● **Exercise instructions**
Set down every entry word for word. Omit the pictures.

● **Source data**
------------------------------------------------------------------------
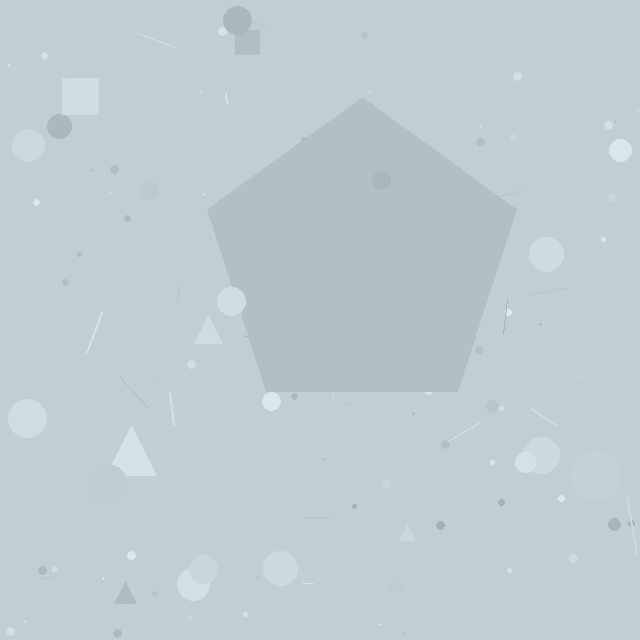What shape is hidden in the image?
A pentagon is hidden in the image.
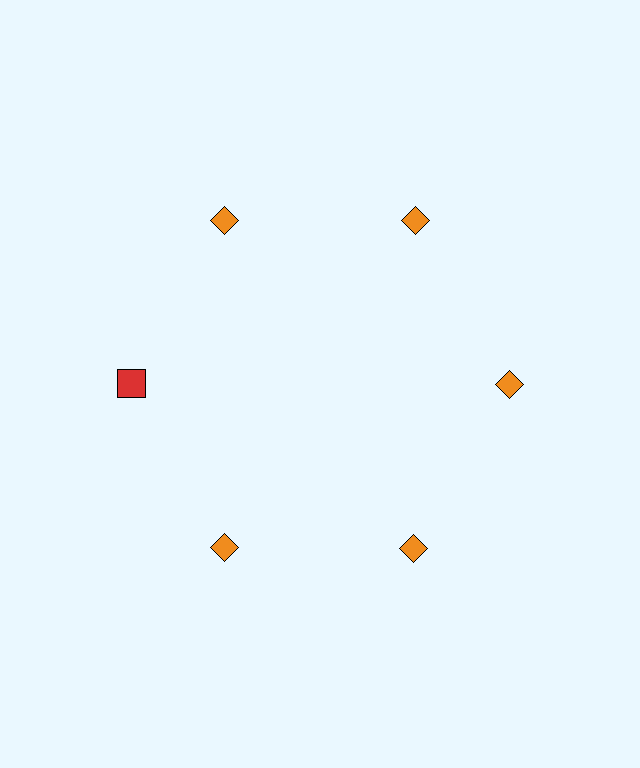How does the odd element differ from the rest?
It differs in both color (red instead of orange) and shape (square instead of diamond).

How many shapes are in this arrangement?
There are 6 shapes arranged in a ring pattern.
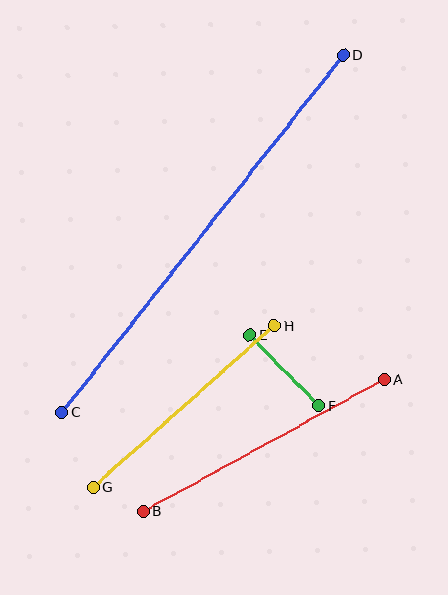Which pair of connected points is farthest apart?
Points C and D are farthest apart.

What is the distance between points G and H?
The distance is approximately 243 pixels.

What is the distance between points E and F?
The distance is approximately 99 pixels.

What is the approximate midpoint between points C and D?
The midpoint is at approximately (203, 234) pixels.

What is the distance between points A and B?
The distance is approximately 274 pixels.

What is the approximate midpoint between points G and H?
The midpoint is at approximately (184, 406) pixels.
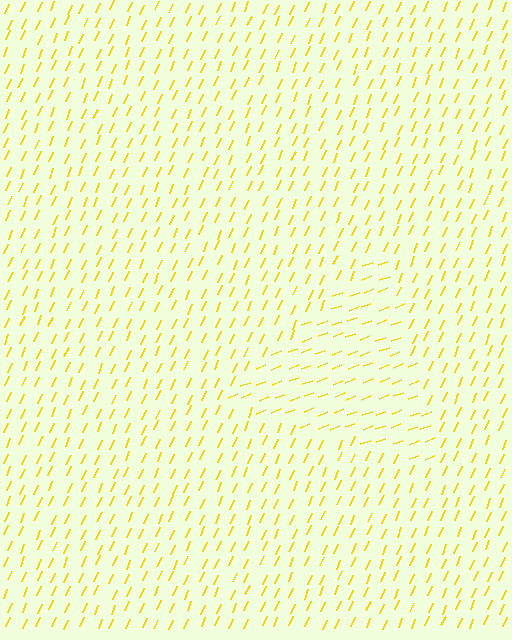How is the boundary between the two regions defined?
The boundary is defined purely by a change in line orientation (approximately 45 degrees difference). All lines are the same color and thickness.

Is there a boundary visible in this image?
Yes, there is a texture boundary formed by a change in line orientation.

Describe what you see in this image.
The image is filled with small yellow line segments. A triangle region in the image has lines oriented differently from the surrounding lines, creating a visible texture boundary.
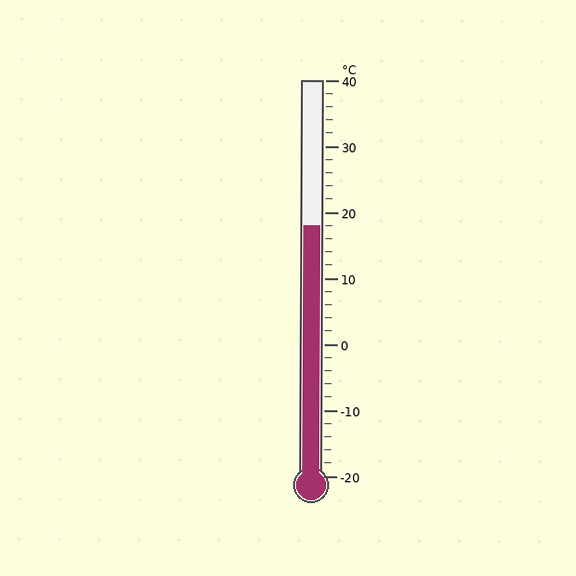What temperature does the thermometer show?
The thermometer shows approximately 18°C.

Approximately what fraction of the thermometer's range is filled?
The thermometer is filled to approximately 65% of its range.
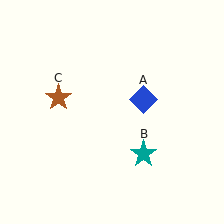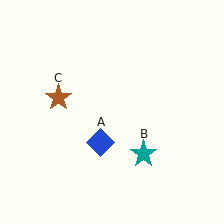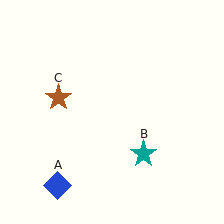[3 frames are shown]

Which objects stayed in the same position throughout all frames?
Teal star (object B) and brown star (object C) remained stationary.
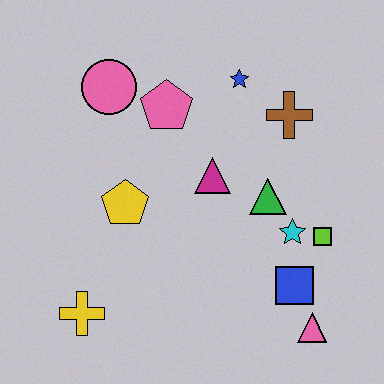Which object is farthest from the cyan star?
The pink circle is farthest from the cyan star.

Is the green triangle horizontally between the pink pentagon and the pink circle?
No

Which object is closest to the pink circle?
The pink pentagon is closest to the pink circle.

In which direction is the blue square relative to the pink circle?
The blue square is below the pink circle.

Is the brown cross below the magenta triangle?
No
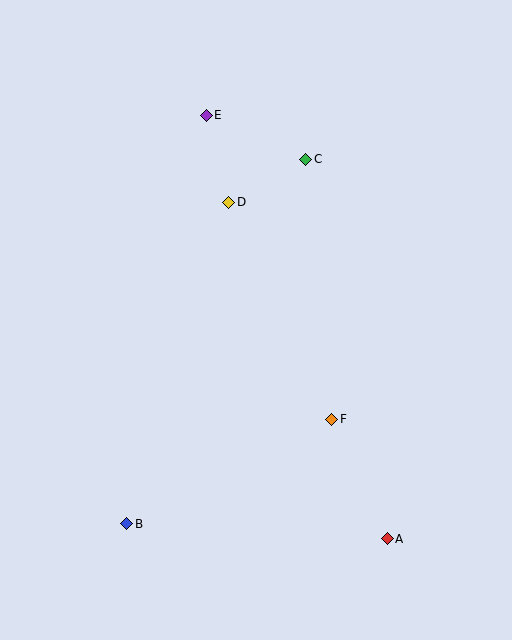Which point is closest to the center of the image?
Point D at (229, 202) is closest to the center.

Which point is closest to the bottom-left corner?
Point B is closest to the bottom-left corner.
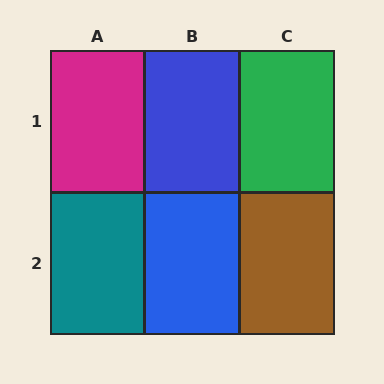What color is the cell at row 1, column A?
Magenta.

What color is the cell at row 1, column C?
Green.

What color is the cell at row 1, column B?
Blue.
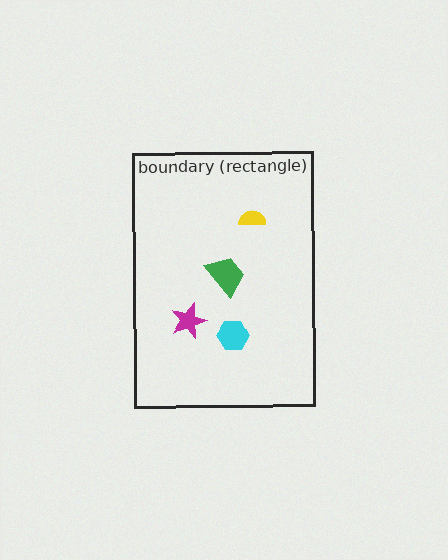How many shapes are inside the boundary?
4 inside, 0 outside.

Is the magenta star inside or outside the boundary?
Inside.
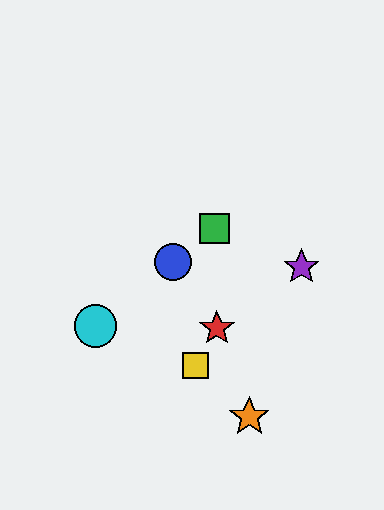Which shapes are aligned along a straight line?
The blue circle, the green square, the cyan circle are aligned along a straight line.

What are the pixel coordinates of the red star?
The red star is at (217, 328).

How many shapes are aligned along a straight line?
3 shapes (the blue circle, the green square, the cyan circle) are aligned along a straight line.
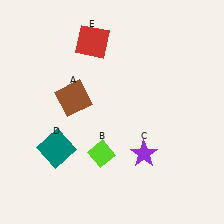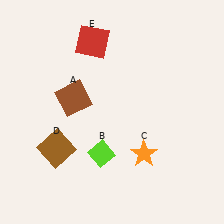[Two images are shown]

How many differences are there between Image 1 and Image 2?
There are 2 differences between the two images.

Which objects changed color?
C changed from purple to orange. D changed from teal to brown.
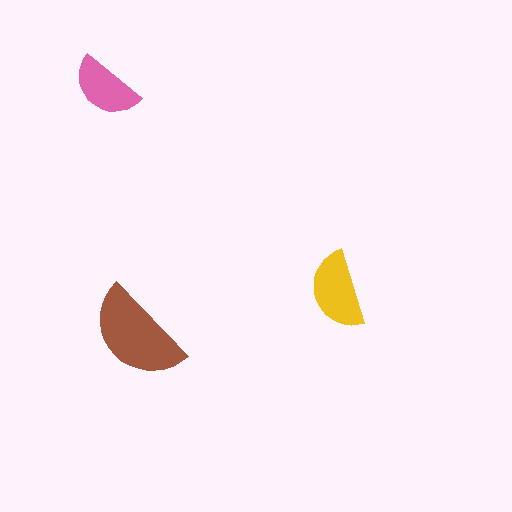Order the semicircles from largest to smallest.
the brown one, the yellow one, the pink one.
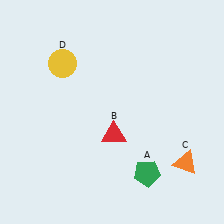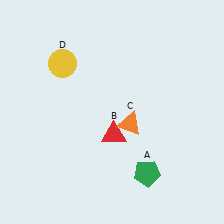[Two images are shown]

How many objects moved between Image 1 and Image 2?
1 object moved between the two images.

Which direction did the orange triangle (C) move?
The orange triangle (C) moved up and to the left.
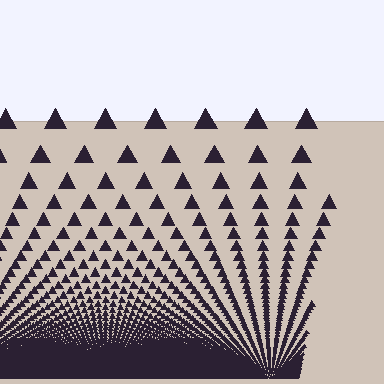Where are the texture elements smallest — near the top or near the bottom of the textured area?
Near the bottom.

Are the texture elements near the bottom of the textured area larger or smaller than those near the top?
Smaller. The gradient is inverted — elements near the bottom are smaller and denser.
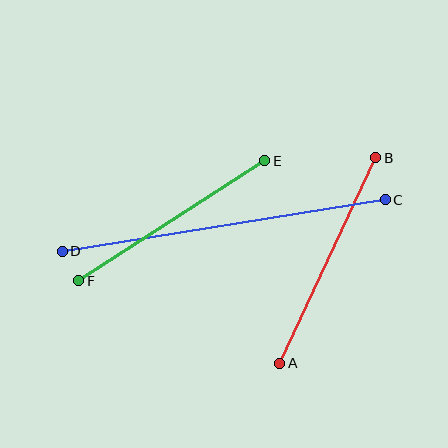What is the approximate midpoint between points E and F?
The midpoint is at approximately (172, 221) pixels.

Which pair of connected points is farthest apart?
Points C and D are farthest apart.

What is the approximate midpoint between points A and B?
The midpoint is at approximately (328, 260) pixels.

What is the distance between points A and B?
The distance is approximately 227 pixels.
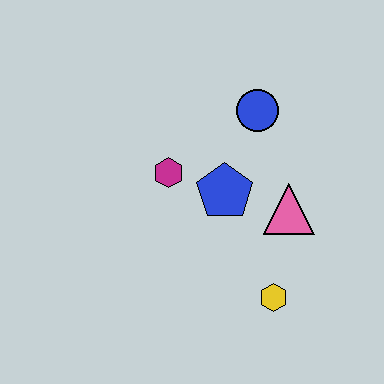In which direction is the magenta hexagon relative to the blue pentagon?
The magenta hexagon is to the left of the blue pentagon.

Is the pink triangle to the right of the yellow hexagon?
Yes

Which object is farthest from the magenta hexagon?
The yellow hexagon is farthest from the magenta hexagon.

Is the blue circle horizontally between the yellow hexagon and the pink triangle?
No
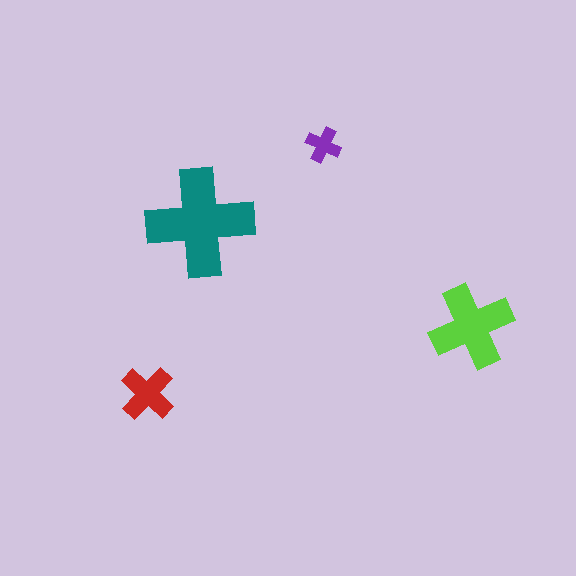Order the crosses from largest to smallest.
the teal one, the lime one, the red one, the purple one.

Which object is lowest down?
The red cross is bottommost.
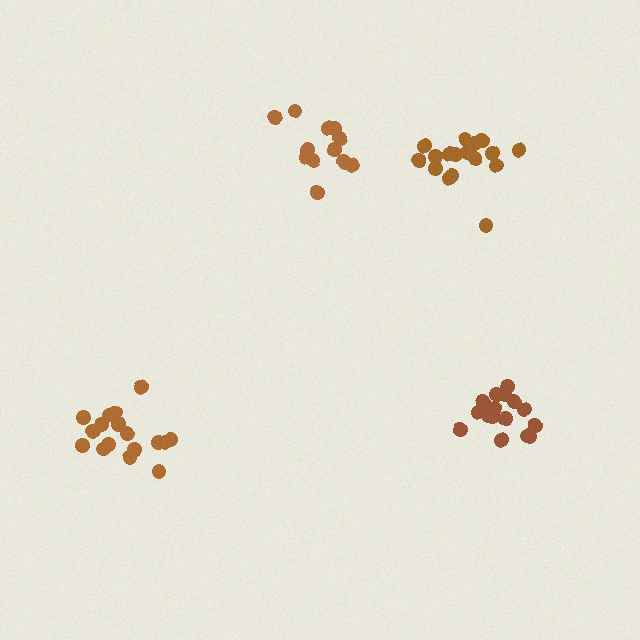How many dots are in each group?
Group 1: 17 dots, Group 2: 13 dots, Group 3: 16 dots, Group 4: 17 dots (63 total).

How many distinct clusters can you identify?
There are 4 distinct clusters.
------------------------------------------------------------------------
● **Final answer**
What shape is hidden in the image?
A pentagon is hidden in the image.
How does the odd element differ from the rest?
It differs in both color (red instead of orange) and shape (square instead of diamond).

How many shapes are in this arrangement?
There are 6 shapes arranged in a ring pattern.
Which pair of connected points is farthest apart?
Points C and D are farthest apart.

What is the distance between points G and H?
The distance is approximately 243 pixels.

What is the distance between points E and F?
The distance is approximately 99 pixels.

What is the approximate midpoint between points C and D?
The midpoint is at approximately (203, 234) pixels.

What is the distance between points A and B?
The distance is approximately 274 pixels.

What is the approximate midpoint between points G and H?
The midpoint is at approximately (184, 406) pixels.
How is the boundary between the two regions defined?
The boundary is defined purely by a change in line orientation (approximately 45 degrees difference). All lines are the same color and thickness.

Is there a boundary visible in this image?
Yes, there is a texture boundary formed by a change in line orientation.

Describe what you see in this image.
The image is filled with small yellow line segments. A triangle region in the image has lines oriented differently from the surrounding lines, creating a visible texture boundary.
What temperature does the thermometer show?
The thermometer shows approximately 18°C.

Approximately what fraction of the thermometer's range is filled?
The thermometer is filled to approximately 65% of its range.
[3 frames are shown]

Which objects stayed in the same position throughout all frames?
Teal star (object B) and brown star (object C) remained stationary.
Which object is farthest from the cyan star?
The pink circle is farthest from the cyan star.

Is the green triangle horizontally between the pink pentagon and the pink circle?
No

Which object is closest to the pink circle?
The pink pentagon is closest to the pink circle.

In which direction is the blue square relative to the pink circle?
The blue square is below the pink circle.

Is the brown cross below the magenta triangle?
No
Which point is closest to the center of the image?
Point D at (229, 202) is closest to the center.

Which point is closest to the bottom-left corner?
Point B is closest to the bottom-left corner.
What color is the cell at row 1, column A?
Magenta.

What color is the cell at row 1, column C?
Green.

What color is the cell at row 1, column B?
Blue.
How many shapes are inside the boundary?
4 inside, 0 outside.

Is the magenta star inside or outside the boundary?
Inside.
Which shapes are aligned along a straight line?
The blue circle, the green square, the cyan circle are aligned along a straight line.

What are the pixel coordinates of the red star?
The red star is at (217, 328).

How many shapes are aligned along a straight line?
3 shapes (the blue circle, the green square, the cyan circle) are aligned along a straight line.
[Two images are shown]

How many differences are there between Image 1 and Image 2?
There are 2 differences between the two images.

Which objects changed color?
C changed from purple to orange. D changed from teal to brown.
Order the semicircles from largest to smallest.
the brown one, the yellow one, the pink one.
[Two images are shown]

How many objects moved between Image 1 and Image 2?
1 object moved between the two images.

Which direction did the orange triangle (C) move?
The orange triangle (C) moved up and to the left.
Where are the texture elements smallest — near the top or near the bottom of the textured area?
Near the bottom.

Are the texture elements near the bottom of the textured area larger or smaller than those near the top?
Smaller. The gradient is inverted — elements near the bottom are smaller and denser.
What is the approximate midpoint between points E and F?
The midpoint is at approximately (172, 221) pixels.

Which pair of connected points is farthest apart?
Points C and D are farthest apart.

What is the approximate midpoint between points A and B?
The midpoint is at approximately (328, 260) pixels.

What is the distance between points A and B?
The distance is approximately 227 pixels.
In which direction is the magenta hexagon relative to the blue pentagon?
The magenta hexagon is to the left of the blue pentagon.

Is the pink triangle to the right of the yellow hexagon?
Yes

Which object is farthest from the magenta hexagon?
The yellow hexagon is farthest from the magenta hexagon.

Is the blue circle horizontally between the yellow hexagon and the pink triangle?
No
Order the crosses from largest to smallest.
the teal one, the lime one, the red one, the purple one.

Which object is lowest down?
The red cross is bottommost.
How many dots are in each group?
Group 1: 17 dots, Group 2: 13 dots, Group 3: 16 dots, Group 4: 17 dots (63 total).

How many distinct clusters can you identify?
There are 4 distinct clusters.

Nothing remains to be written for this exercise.